» What you need to do: Print the records below word for word, but leave out the pictures.

------------------------------------------------------------

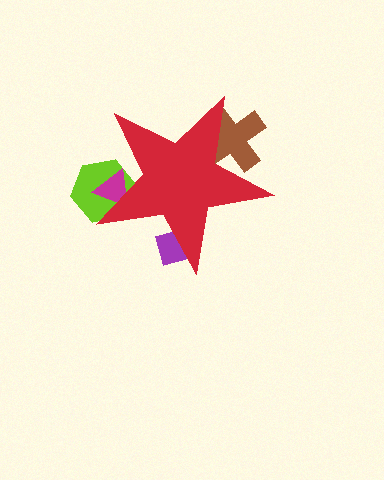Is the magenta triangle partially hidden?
Yes, the magenta triangle is partially hidden behind the red star.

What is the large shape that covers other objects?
A red star.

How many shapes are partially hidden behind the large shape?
4 shapes are partially hidden.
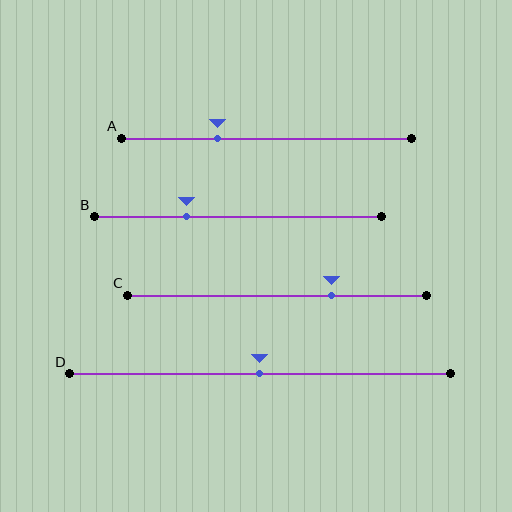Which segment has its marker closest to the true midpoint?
Segment D has its marker closest to the true midpoint.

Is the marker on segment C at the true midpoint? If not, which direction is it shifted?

------------------------------------------------------------

» Full solution:
Is the magenta triangle partially hidden?
Yes, the magenta triangle is partially hidden behind the red star.

What is the large shape that covers other objects?
A red star.

How many shapes are partially hidden behind the large shape?
4 shapes are partially hidden.
Which segment has its marker closest to the true midpoint?
Segment D has its marker closest to the true midpoint.

Is the marker on segment C at the true midpoint? If not, which direction is it shifted?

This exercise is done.